* Data for the task:
┄┄┄┄┄┄┄┄┄┄┄┄┄┄┄┄┄┄┄┄

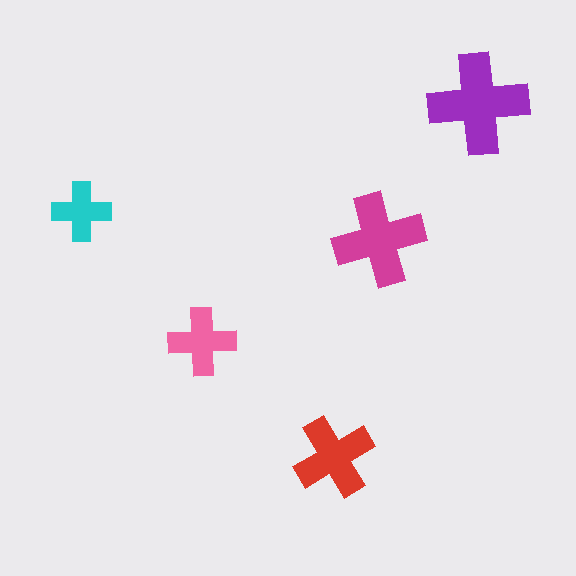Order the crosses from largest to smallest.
the purple one, the magenta one, the red one, the pink one, the cyan one.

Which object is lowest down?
The red cross is bottommost.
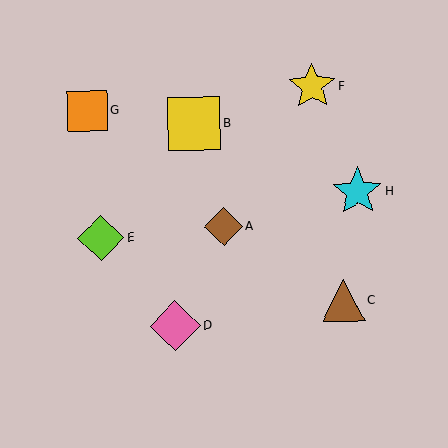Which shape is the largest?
The yellow square (labeled B) is the largest.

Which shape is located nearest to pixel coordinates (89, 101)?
The orange square (labeled G) at (87, 111) is nearest to that location.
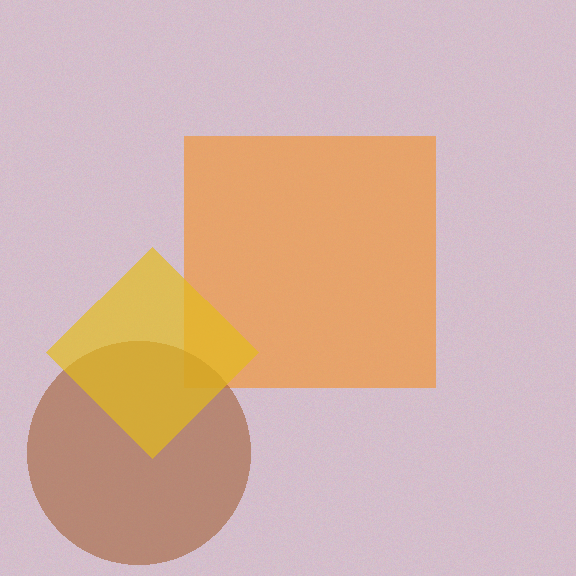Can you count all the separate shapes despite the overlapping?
Yes, there are 3 separate shapes.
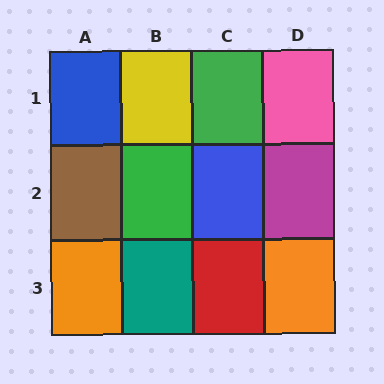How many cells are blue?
2 cells are blue.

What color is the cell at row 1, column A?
Blue.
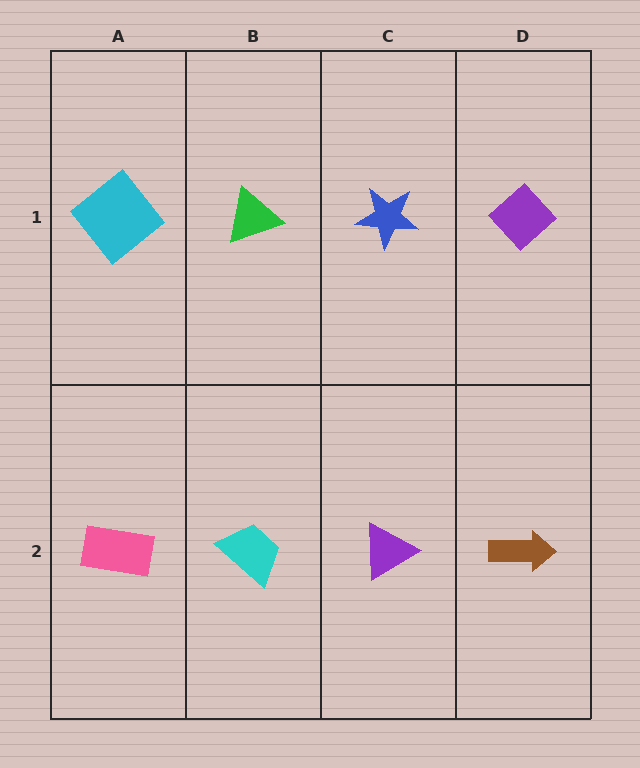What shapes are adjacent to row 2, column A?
A cyan diamond (row 1, column A), a cyan trapezoid (row 2, column B).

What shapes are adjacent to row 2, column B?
A green triangle (row 1, column B), a pink rectangle (row 2, column A), a purple triangle (row 2, column C).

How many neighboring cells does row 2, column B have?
3.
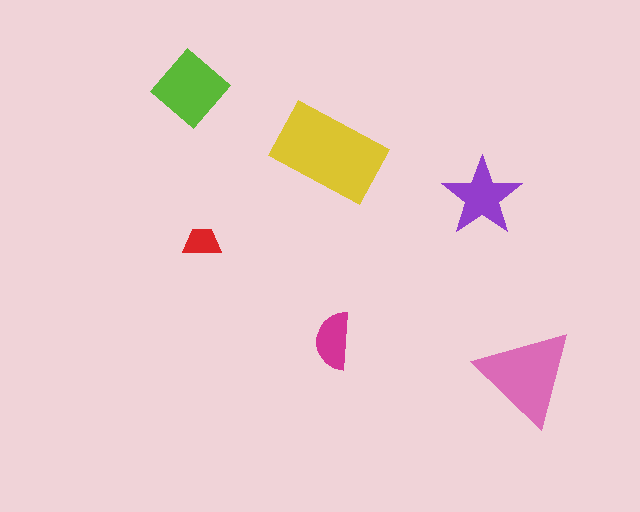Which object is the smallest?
The red trapezoid.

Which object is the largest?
The yellow rectangle.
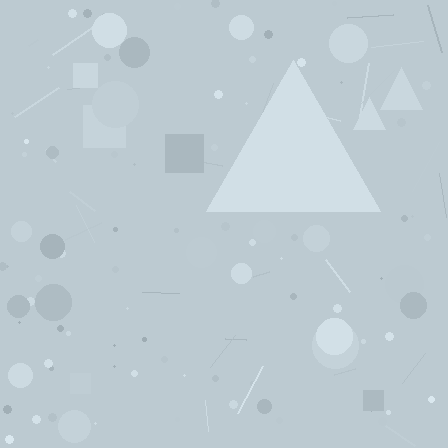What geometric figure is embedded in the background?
A triangle is embedded in the background.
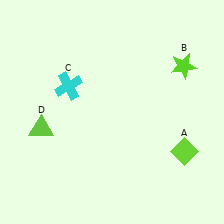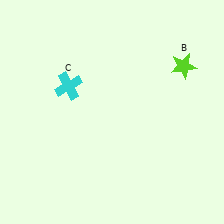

┄┄┄┄┄┄┄┄┄┄┄┄┄┄┄┄┄┄┄┄

Every entry must be retyped exactly, with the pictures removed.

* Expected answer:
Order the crosses from largest to smallest.
the purple one, the magenta one, the red one, the pink one, the cyan one.

Which object is lowest down?
The red cross is bottommost.
Which shape is the largest?
The yellow square (labeled B) is the largest.

Which shape is located nearest to pixel coordinates (89, 101)?
The orange square (labeled G) at (87, 111) is nearest to that location.
Can you count all the separate shapes despite the overlapping?
Yes, there are 3 separate shapes.
How many cells are blue?
2 cells are blue.

What color is the cell at row 1, column A?
Blue.
What shapes are adjacent to row 2, column A?
A cyan diamond (row 1, column A), a cyan trapezoid (row 2, column B).

What shapes are adjacent to row 2, column B?
A green triangle (row 1, column B), a pink rectangle (row 2, column A), a purple triangle (row 2, column C).

How many neighboring cells does row 2, column B have?
3.
Which object is the smallest?
The red trapezoid.

Which object is the largest?
The yellow rectangle.
What geometric figure is embedded in the background?
A triangle is embedded in the background.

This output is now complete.